# start of EXERCISE INPUT

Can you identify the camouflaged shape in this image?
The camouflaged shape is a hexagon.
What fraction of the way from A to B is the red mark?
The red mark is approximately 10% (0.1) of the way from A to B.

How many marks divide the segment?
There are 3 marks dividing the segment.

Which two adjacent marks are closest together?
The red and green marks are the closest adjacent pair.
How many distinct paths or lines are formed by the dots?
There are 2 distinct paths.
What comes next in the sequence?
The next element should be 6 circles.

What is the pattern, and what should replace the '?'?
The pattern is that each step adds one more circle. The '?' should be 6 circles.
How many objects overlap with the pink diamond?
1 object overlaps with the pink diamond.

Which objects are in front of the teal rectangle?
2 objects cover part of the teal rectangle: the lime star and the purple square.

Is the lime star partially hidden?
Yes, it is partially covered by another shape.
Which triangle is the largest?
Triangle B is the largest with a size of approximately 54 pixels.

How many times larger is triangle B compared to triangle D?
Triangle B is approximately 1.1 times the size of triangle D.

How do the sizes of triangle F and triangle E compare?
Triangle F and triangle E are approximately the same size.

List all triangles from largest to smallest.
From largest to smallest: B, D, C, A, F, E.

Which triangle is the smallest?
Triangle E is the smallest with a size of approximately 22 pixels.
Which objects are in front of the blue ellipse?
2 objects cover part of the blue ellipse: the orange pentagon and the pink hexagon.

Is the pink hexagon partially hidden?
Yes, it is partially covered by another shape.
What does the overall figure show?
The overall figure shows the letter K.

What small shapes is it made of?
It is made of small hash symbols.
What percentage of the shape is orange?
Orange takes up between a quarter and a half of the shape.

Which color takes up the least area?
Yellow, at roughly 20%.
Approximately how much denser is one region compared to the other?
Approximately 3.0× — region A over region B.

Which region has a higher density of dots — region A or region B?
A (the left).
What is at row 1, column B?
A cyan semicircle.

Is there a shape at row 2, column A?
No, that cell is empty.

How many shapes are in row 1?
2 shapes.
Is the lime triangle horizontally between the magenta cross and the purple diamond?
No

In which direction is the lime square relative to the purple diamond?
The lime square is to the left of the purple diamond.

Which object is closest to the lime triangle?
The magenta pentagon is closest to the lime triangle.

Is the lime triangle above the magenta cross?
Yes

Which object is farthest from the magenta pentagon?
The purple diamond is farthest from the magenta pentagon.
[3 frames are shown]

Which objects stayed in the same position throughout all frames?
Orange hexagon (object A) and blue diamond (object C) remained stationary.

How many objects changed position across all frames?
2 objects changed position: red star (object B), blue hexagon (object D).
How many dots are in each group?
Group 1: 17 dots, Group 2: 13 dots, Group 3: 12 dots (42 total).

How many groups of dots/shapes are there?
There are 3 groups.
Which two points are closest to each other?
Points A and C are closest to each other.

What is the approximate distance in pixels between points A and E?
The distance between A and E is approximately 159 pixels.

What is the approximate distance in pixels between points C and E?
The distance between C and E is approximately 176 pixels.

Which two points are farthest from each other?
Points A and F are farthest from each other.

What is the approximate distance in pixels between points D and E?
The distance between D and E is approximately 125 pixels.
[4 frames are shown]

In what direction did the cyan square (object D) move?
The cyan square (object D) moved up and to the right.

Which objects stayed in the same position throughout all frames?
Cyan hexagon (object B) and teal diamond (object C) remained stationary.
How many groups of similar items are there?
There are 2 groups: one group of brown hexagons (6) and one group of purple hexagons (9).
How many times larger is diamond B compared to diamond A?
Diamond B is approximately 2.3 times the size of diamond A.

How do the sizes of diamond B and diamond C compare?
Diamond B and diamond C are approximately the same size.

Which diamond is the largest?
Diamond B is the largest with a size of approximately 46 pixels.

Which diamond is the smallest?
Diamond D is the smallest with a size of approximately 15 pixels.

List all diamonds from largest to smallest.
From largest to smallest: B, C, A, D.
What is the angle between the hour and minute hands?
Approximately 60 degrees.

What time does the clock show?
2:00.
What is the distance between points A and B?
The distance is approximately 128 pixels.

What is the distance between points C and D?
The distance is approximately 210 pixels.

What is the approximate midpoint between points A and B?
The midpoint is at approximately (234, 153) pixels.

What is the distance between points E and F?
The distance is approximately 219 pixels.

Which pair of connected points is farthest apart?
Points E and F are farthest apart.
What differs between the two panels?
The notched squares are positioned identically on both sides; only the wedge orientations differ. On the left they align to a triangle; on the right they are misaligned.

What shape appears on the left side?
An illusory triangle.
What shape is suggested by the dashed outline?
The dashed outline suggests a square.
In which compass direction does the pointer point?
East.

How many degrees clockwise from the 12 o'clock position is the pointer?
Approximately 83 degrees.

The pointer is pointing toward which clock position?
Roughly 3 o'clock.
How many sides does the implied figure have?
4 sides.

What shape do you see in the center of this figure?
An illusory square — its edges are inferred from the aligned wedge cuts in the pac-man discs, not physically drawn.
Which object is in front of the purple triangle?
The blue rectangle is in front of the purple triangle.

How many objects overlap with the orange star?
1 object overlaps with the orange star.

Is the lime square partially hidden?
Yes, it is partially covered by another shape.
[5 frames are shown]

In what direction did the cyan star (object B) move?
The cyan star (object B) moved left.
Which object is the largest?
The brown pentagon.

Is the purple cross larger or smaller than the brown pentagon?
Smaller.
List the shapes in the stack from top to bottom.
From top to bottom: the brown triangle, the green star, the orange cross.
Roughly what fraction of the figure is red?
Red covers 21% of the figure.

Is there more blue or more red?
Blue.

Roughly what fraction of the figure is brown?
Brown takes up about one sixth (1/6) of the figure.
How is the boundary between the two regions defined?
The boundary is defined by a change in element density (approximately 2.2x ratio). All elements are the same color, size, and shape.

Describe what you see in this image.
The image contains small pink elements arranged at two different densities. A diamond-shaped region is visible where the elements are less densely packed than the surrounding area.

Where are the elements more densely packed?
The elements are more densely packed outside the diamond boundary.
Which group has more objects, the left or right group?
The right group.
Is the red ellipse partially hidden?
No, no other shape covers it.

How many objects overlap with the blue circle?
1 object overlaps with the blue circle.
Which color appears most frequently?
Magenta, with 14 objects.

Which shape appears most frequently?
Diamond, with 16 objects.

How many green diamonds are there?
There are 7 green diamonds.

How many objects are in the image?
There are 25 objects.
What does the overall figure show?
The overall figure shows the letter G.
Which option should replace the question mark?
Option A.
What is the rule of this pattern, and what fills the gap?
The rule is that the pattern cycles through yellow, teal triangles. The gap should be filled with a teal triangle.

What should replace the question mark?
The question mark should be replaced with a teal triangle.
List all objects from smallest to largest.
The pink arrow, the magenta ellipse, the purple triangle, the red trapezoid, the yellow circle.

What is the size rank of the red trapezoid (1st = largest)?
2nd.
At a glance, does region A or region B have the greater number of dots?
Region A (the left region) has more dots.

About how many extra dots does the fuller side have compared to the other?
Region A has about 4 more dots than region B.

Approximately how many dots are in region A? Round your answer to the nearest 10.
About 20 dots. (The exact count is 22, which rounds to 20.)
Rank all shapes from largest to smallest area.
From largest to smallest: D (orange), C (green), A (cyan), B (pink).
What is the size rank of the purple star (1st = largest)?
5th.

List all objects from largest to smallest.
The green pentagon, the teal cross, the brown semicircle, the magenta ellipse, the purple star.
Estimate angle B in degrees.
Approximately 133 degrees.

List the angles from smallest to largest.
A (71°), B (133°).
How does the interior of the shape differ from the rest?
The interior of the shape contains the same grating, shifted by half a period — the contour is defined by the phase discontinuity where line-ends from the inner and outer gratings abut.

# end of EXERCISE INPUT

TO DO:
Look above for every line with the word "shown" and copy it.

ANSWER TO THIS PROBLEM:
[3 frames are shown]
[4 frames are shown]
[5 frames are shown]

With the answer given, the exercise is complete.